> [Exercise prompt]
Everything from the line containing "What is the length of the brown segment?" through the last line of the data below is to be retyped exactly, apart from the pictures.
[Start Material to process]
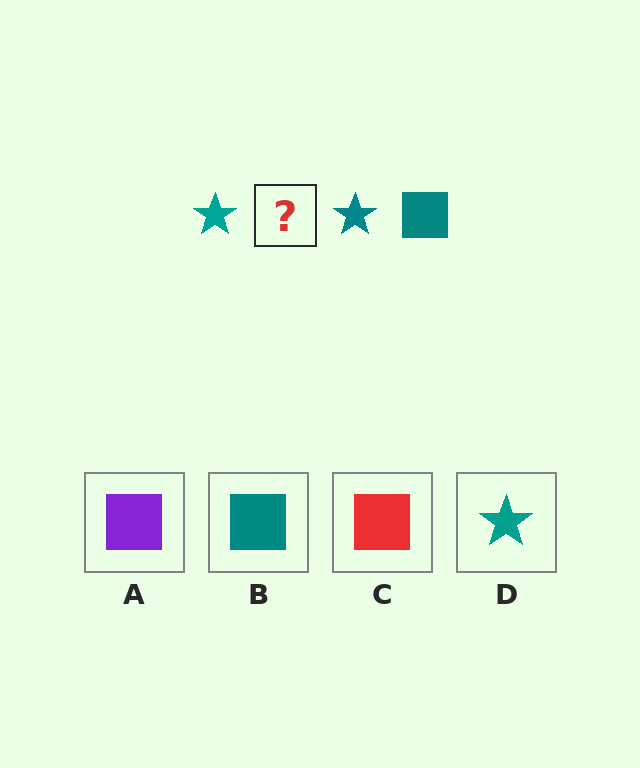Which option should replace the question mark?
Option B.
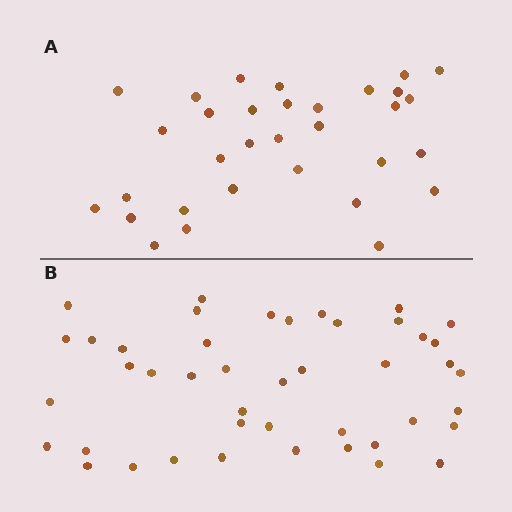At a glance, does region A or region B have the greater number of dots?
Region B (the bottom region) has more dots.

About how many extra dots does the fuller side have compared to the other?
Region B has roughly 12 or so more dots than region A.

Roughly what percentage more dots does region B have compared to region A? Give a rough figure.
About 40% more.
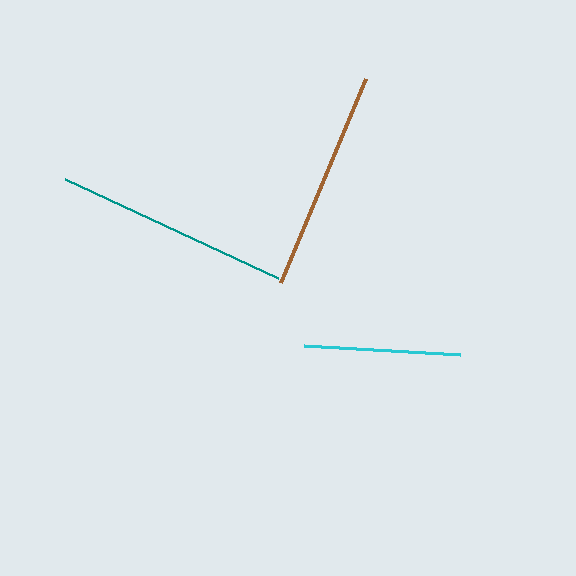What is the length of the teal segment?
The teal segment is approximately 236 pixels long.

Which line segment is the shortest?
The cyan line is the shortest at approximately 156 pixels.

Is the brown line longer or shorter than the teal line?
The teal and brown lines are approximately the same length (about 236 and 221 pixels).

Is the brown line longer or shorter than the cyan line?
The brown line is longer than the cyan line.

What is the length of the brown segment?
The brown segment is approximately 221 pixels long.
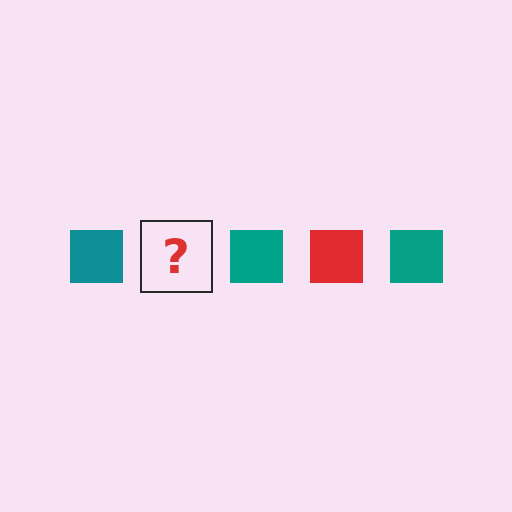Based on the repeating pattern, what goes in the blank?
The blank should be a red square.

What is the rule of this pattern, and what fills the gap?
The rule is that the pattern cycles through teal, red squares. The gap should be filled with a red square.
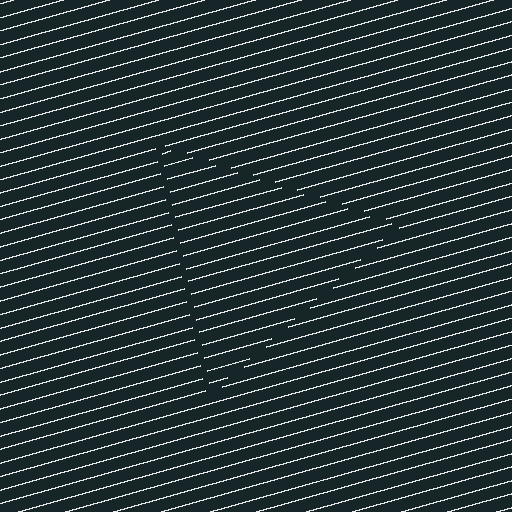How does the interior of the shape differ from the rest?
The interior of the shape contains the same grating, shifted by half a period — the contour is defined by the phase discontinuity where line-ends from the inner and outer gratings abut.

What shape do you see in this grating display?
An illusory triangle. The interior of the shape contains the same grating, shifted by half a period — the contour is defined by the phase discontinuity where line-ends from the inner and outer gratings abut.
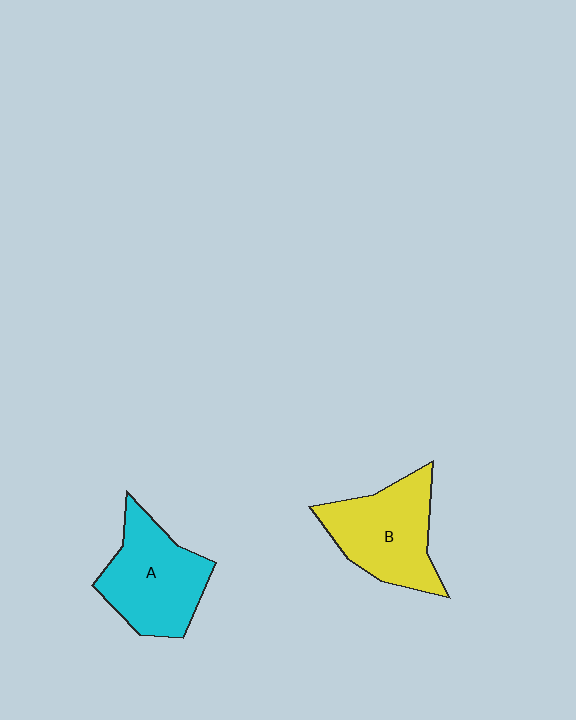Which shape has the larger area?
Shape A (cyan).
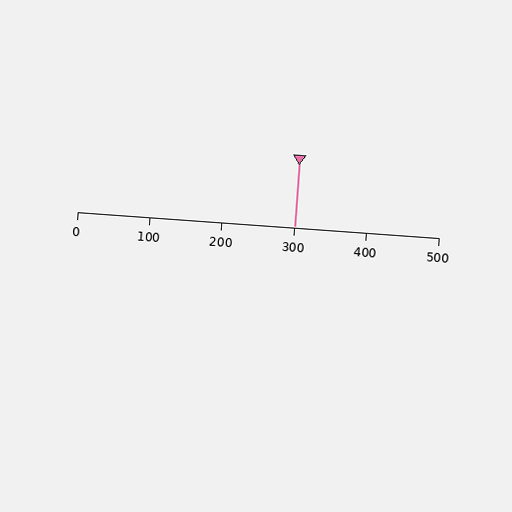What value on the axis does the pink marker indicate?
[End Material to process]
> [Answer to the task]
What is the length of the brown segment?
The brown segment is approximately 221 pixels long.
Based on the repeating pattern, what goes in the blank?
The blank should be a red square.

What is the rule of this pattern, and what fills the gap?
The rule is that the pattern cycles through teal, red squares. The gap should be filled with a red square.
How does the interior of the shape differ from the rest?
The interior of the shape contains the same grating, shifted by half a period — the contour is defined by the phase discontinuity where line-ends from the inner and outer gratings abut.

What shape do you see in this grating display?
An illusory triangle. The interior of the shape contains the same grating, shifted by half a period — the contour is defined by the phase discontinuity where line-ends from the inner and outer gratings abut.
Which shape has the larger area?
Shape A (cyan).
What value on the axis does the pink marker indicate?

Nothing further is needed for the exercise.